+++ Records for the exercise +++

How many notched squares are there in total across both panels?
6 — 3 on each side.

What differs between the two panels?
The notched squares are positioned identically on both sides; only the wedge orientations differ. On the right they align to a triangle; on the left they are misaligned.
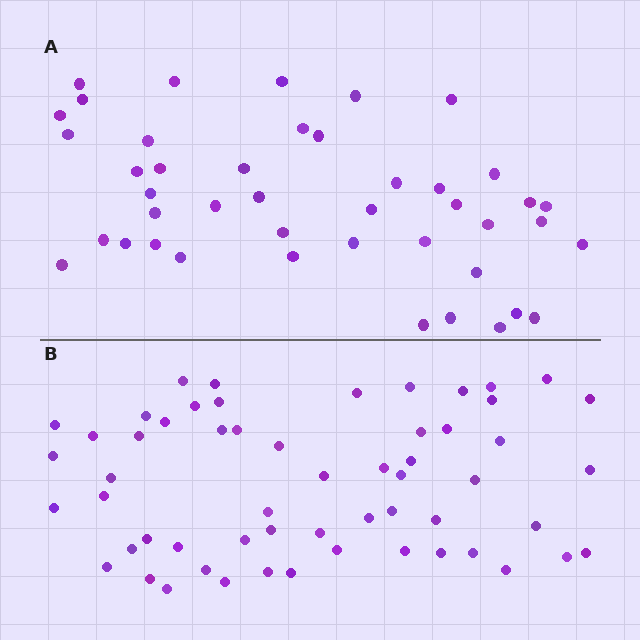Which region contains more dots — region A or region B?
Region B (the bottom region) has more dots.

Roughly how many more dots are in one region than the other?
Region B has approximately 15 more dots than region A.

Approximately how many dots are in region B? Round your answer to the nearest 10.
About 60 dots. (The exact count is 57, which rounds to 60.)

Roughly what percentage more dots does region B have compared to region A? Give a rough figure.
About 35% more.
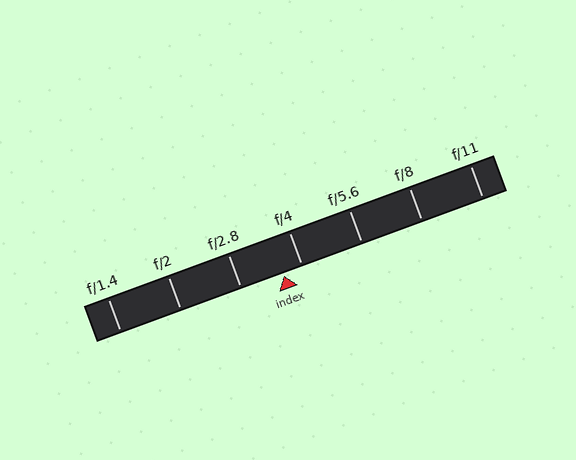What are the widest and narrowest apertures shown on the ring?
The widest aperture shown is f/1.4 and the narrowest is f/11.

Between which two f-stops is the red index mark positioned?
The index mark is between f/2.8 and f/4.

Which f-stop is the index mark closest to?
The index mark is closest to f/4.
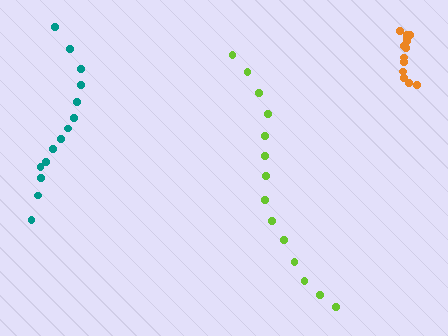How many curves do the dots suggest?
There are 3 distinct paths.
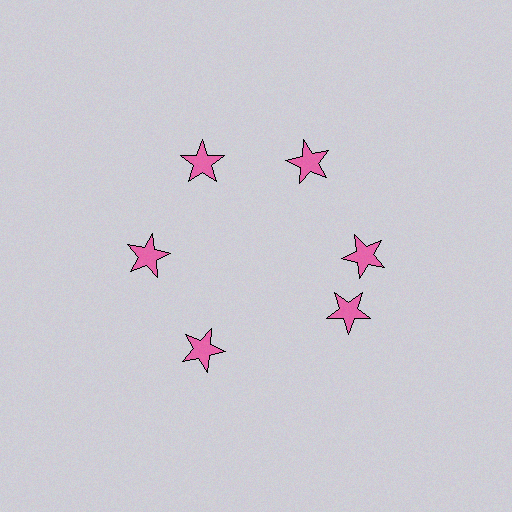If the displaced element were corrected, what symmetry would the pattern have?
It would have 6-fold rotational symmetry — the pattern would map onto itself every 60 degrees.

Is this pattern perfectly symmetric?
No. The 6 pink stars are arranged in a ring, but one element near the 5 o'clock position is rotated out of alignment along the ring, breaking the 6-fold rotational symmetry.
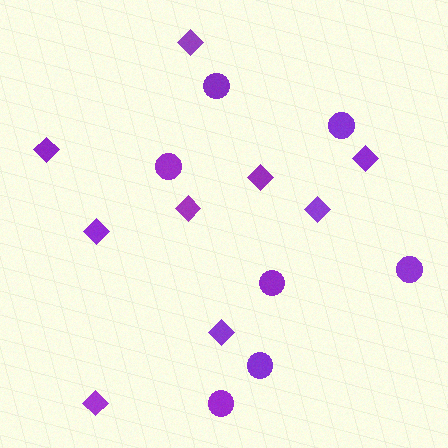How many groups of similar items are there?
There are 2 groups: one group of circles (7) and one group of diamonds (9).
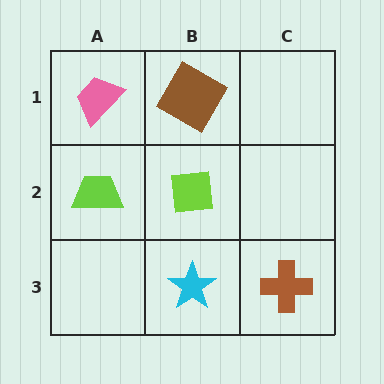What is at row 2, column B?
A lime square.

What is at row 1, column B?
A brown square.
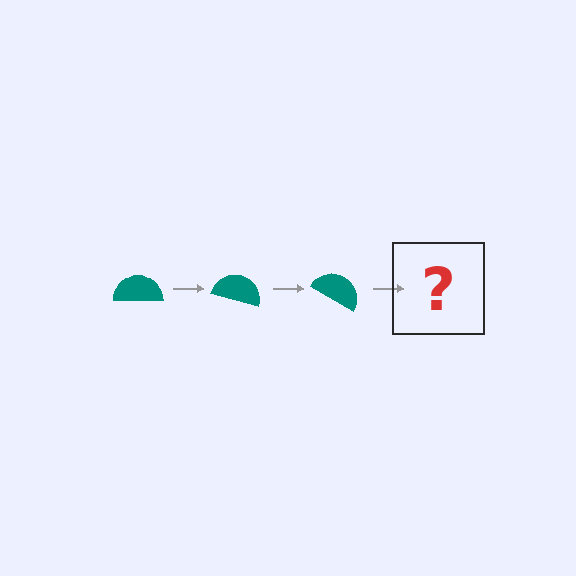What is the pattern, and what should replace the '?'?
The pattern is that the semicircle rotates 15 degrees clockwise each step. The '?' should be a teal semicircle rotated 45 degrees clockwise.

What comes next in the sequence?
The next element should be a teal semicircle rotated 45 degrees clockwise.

+++

**Task**
Everything from the line that contains "How many groups of similar items are there?" to the final line of the data is to be duplicated exactly, both ends included, except the pictures.

**Written answer**
How many groups of similar items are there?
There are 2 groups: one group of circles (7) and one group of diamonds (9).
What is at row 2, column B?
A lime square.

What is at row 1, column B?
A brown square.
What is the pattern, and what should replace the '?'?
The pattern is that the semicircle rotates 15 degrees clockwise each step. The '?' should be a teal semicircle rotated 45 degrees clockwise.

What comes next in the sequence?
The next element should be a teal semicircle rotated 45 degrees clockwise.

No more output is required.